TASK OBJECTIVE:
Skip the pictures. Quote every line below, exactly, from the one with "Which objects are" through the final line.

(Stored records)
——————

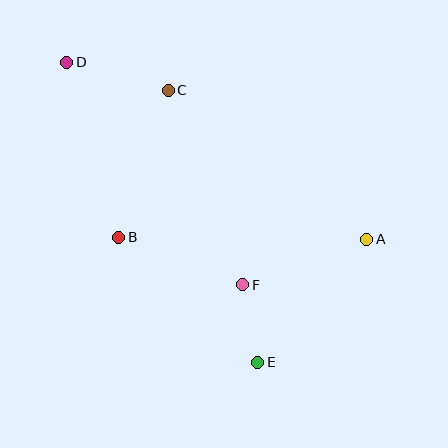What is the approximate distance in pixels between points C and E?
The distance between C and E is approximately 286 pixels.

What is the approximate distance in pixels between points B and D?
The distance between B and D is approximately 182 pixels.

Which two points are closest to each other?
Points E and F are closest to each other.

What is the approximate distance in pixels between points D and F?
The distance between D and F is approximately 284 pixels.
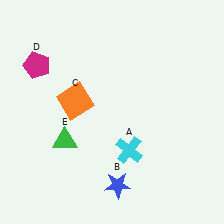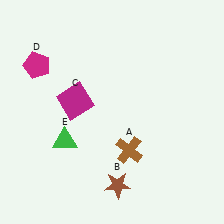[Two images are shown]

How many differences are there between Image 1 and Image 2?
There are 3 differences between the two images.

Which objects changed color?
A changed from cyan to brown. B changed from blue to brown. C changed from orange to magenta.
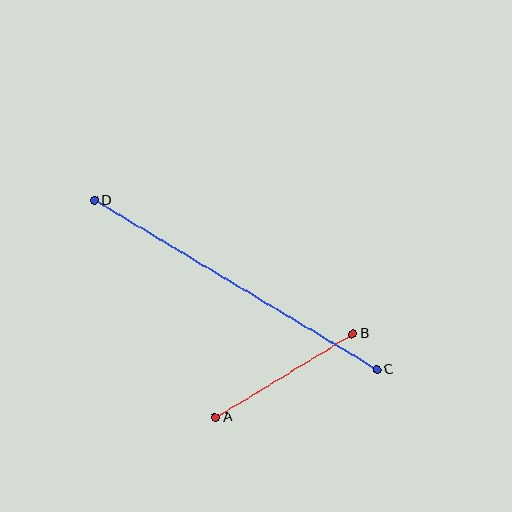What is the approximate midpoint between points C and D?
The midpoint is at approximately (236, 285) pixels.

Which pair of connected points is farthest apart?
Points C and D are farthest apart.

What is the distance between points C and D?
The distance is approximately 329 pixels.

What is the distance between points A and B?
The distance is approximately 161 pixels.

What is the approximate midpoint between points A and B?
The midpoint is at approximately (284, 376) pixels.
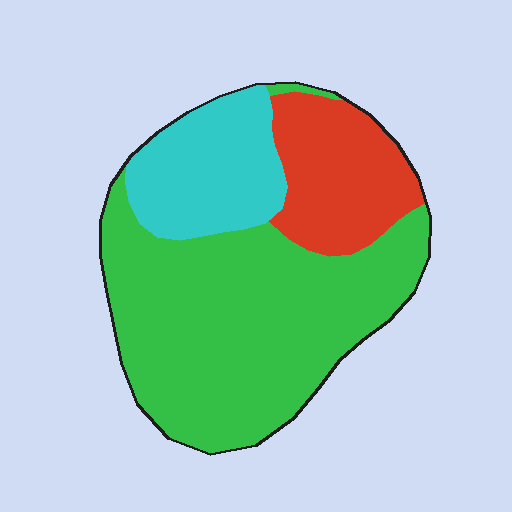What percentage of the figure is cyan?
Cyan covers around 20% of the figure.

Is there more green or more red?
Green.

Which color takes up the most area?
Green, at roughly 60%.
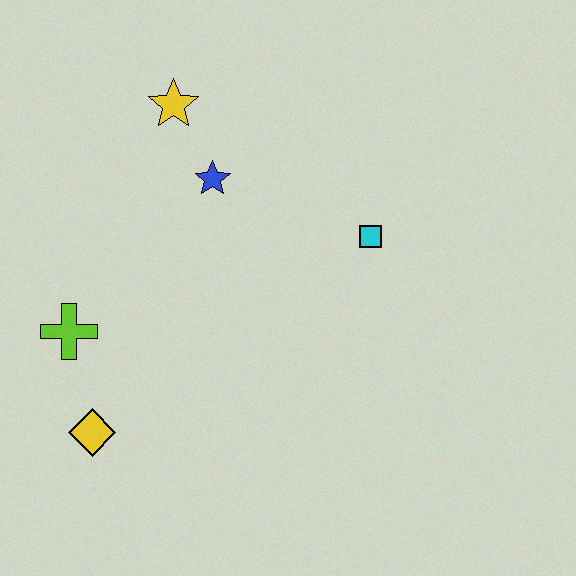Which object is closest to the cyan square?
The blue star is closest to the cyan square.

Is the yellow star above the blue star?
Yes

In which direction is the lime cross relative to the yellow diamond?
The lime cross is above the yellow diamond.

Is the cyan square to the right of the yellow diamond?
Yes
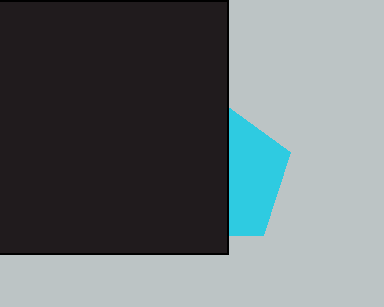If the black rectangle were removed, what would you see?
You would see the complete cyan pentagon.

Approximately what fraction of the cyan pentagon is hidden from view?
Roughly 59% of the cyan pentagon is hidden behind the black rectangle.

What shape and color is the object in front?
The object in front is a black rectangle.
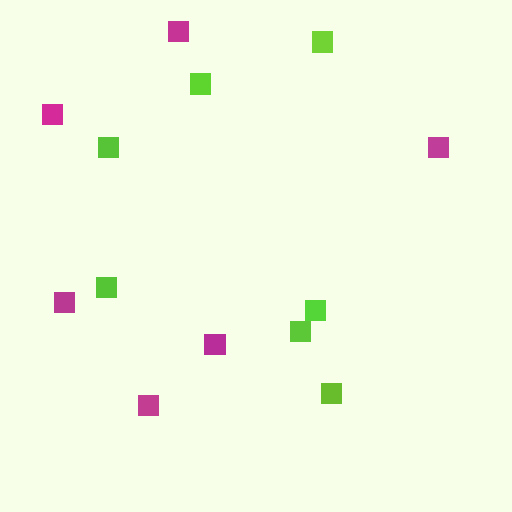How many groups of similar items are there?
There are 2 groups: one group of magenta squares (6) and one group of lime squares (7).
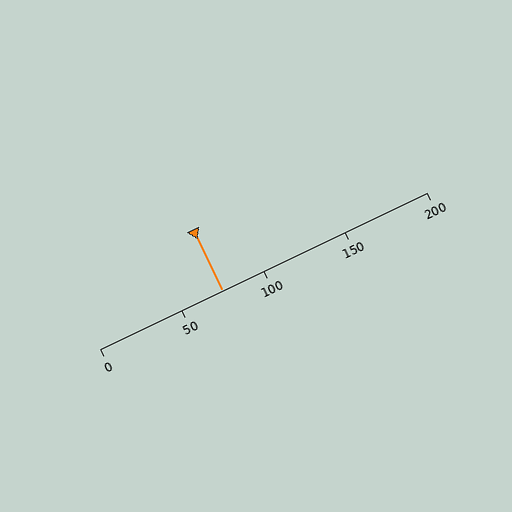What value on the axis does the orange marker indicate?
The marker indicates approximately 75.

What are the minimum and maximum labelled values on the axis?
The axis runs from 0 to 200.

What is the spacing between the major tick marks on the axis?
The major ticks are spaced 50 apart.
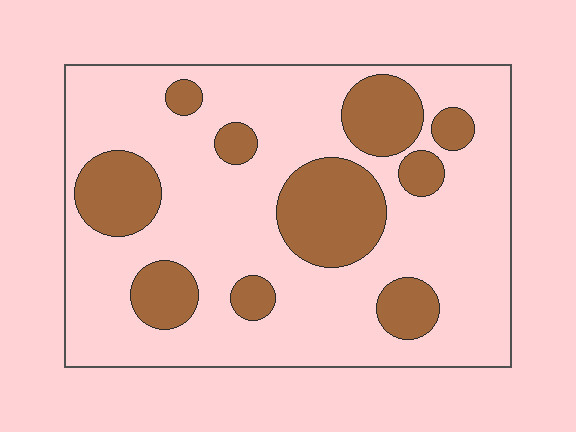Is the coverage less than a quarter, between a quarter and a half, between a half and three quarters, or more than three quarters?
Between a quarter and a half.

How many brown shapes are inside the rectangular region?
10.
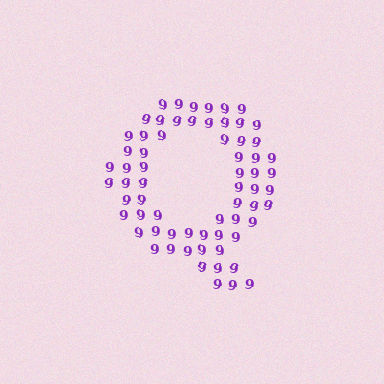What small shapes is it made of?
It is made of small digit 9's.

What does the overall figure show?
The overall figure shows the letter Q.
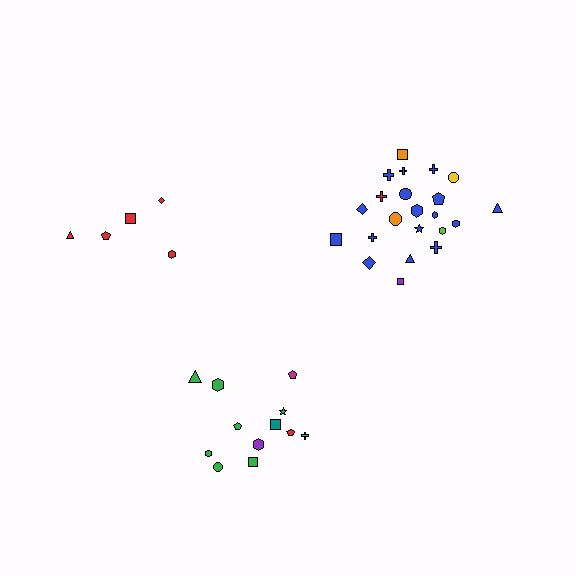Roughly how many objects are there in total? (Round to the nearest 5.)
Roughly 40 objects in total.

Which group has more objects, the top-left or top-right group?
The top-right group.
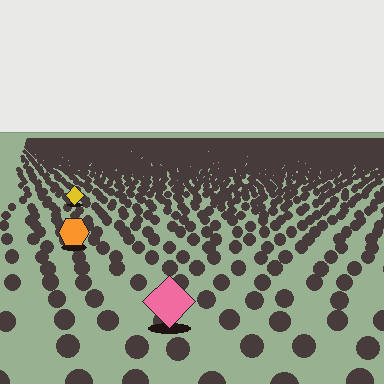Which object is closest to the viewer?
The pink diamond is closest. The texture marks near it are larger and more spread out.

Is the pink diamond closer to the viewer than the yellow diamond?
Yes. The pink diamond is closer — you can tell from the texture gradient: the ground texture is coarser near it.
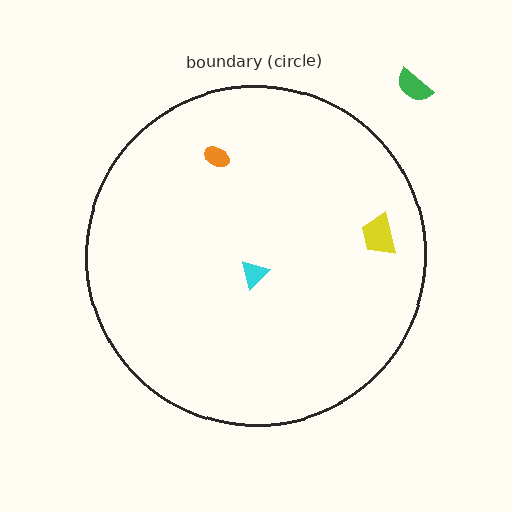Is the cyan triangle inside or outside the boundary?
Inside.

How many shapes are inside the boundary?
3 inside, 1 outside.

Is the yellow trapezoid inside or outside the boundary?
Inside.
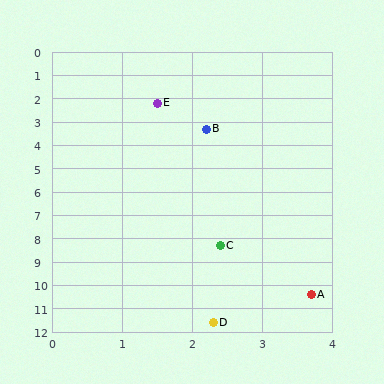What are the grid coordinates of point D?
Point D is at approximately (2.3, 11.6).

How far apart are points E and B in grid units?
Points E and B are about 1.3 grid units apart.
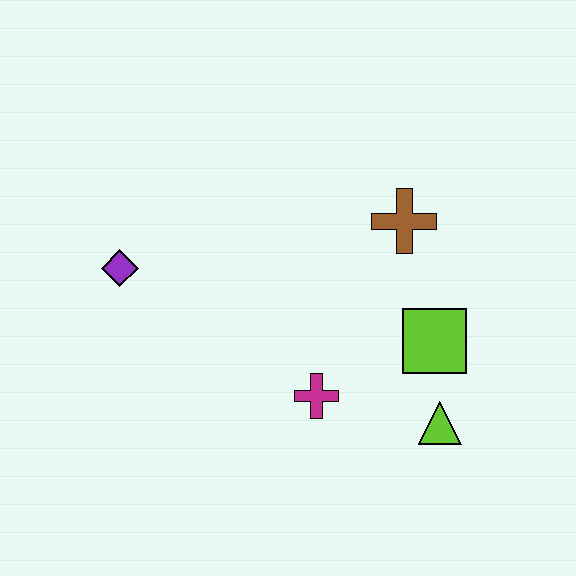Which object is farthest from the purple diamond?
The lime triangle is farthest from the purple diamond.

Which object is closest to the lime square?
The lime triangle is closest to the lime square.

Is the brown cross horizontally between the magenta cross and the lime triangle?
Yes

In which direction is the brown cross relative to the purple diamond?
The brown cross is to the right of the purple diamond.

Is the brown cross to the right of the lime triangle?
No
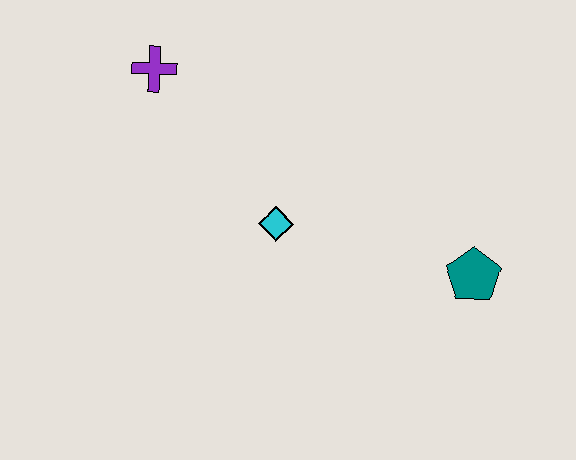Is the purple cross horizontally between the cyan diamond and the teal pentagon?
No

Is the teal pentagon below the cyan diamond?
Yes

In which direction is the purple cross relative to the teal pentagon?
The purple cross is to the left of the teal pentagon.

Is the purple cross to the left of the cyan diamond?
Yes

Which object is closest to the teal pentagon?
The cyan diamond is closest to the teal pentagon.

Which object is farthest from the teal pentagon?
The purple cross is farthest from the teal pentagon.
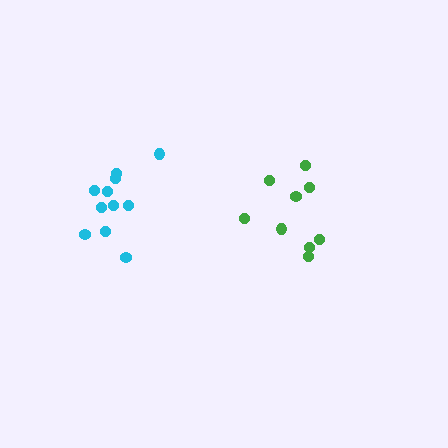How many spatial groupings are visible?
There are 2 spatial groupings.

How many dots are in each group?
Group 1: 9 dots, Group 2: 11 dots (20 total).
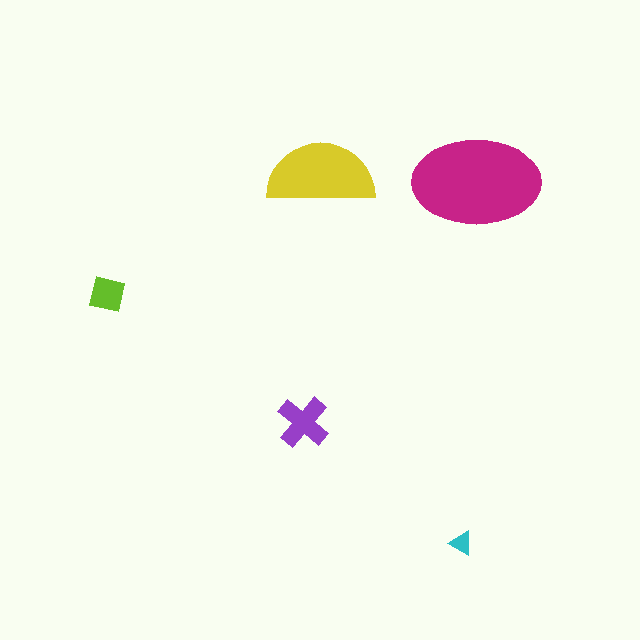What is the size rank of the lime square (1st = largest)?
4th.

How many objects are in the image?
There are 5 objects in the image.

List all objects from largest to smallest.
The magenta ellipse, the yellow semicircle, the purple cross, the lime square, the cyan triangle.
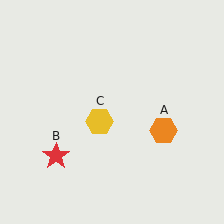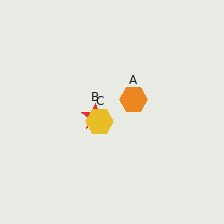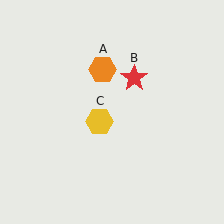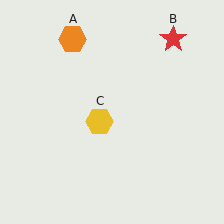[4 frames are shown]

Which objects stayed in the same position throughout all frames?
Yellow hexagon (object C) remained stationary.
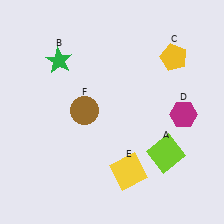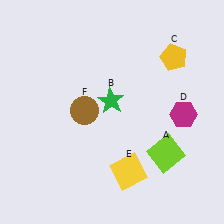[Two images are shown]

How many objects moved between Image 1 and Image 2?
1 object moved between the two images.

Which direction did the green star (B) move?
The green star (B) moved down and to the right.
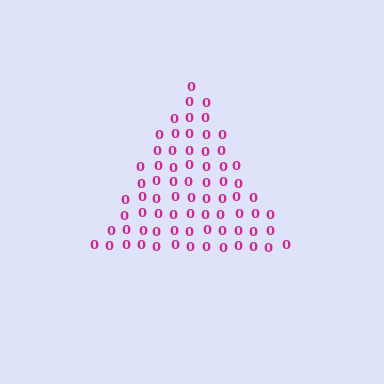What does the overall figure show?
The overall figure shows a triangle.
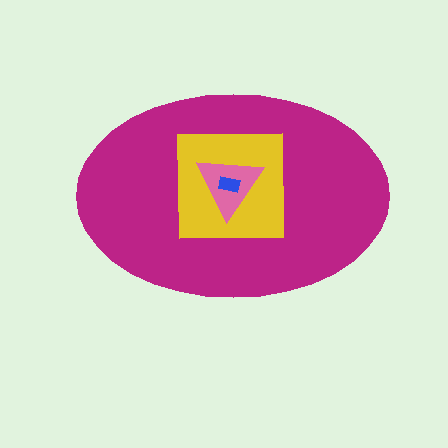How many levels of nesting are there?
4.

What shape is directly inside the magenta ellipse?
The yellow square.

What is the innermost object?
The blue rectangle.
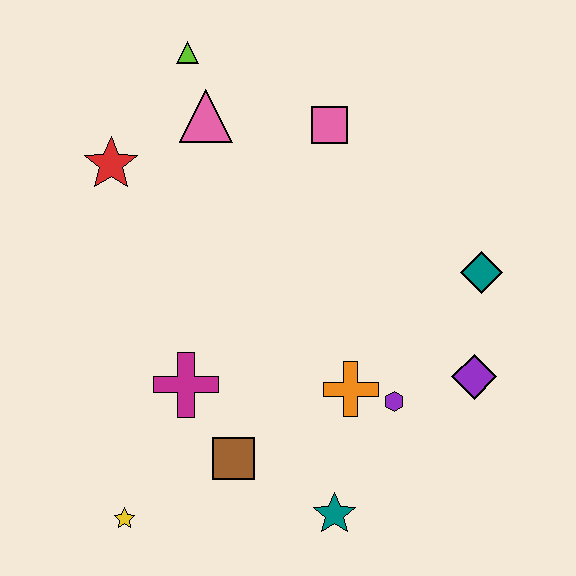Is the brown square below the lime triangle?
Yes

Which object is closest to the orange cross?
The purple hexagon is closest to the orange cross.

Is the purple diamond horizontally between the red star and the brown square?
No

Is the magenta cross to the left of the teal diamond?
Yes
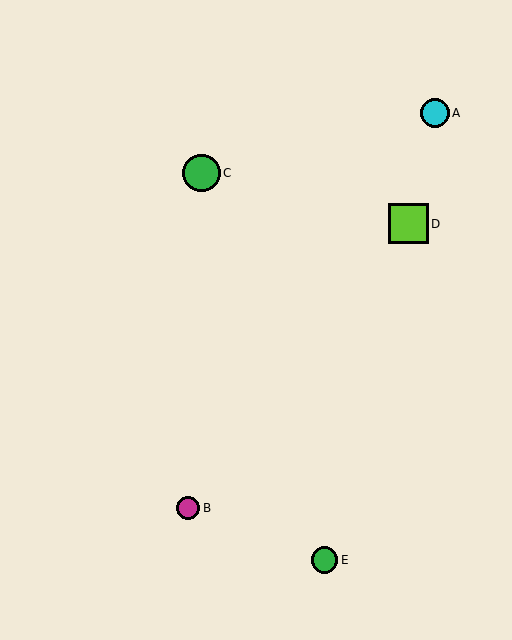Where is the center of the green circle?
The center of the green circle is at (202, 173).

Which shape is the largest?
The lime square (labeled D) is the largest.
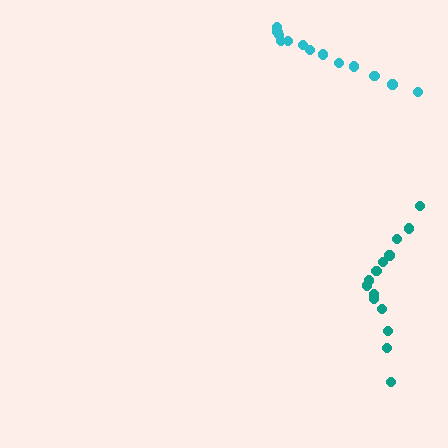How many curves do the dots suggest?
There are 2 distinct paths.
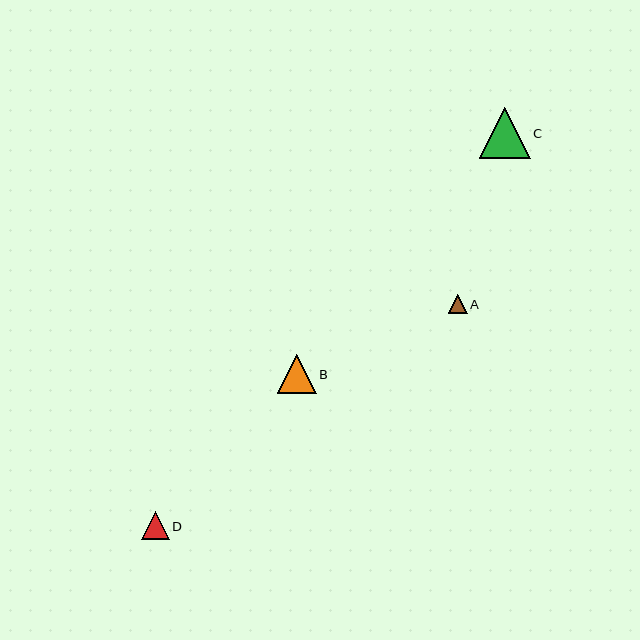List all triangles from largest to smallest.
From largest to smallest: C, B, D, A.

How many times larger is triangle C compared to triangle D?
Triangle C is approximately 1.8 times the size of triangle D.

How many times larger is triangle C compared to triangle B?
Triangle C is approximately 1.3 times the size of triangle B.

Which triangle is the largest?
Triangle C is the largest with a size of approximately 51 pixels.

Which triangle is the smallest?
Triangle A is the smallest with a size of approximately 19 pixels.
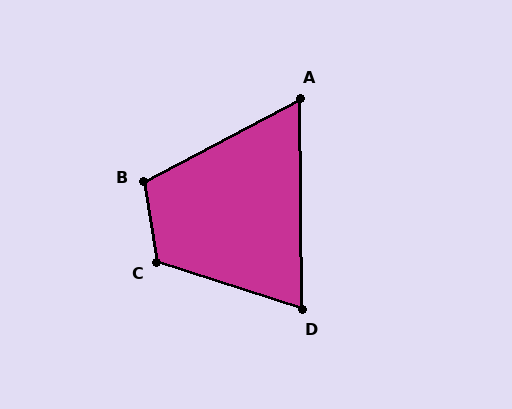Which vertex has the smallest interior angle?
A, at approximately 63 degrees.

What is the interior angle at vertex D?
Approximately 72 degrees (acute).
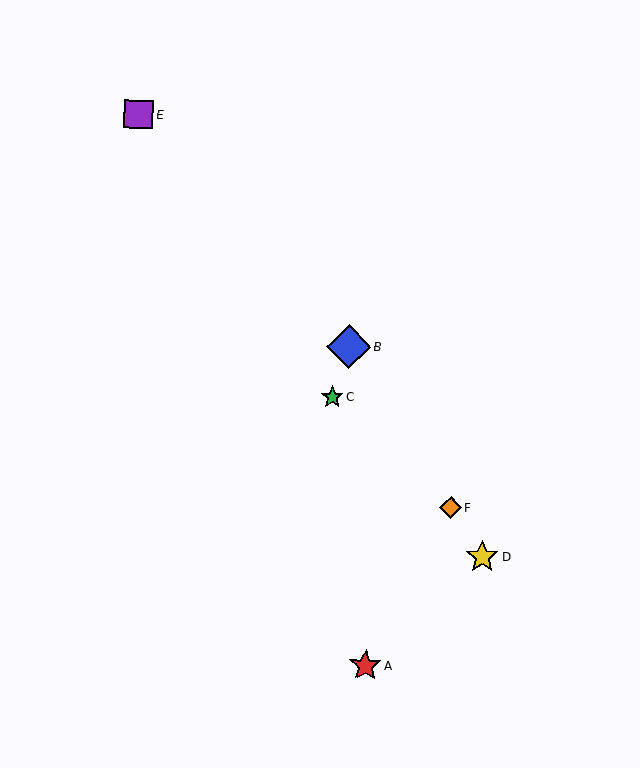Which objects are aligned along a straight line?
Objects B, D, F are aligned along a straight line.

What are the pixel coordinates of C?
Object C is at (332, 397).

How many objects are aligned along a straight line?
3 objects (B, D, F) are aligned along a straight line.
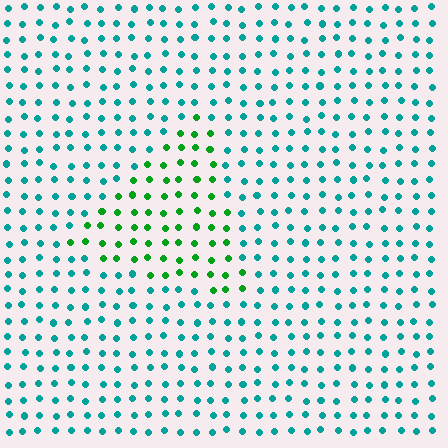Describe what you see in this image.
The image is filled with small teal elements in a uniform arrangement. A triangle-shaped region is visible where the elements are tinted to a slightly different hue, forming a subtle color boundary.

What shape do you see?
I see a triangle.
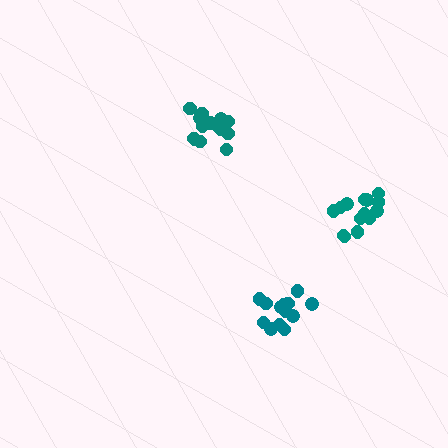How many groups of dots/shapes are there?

——————

ANSWER TO THE EXERCISE:
Which objects are aligned along a straight line?
Objects B, D, F are aligned along a straight line.

What are the pixel coordinates of C?
Object C is at (332, 397).

How many objects are aligned along a straight line?
3 objects (B, D, F) are aligned along a straight line.
Describe what you see in this image.
The image is filled with small teal elements in a uniform arrangement. A triangle-shaped region is visible where the elements are tinted to a slightly different hue, forming a subtle color boundary.

What shape do you see?
I see a triangle.
How many groups of dots/shapes are there?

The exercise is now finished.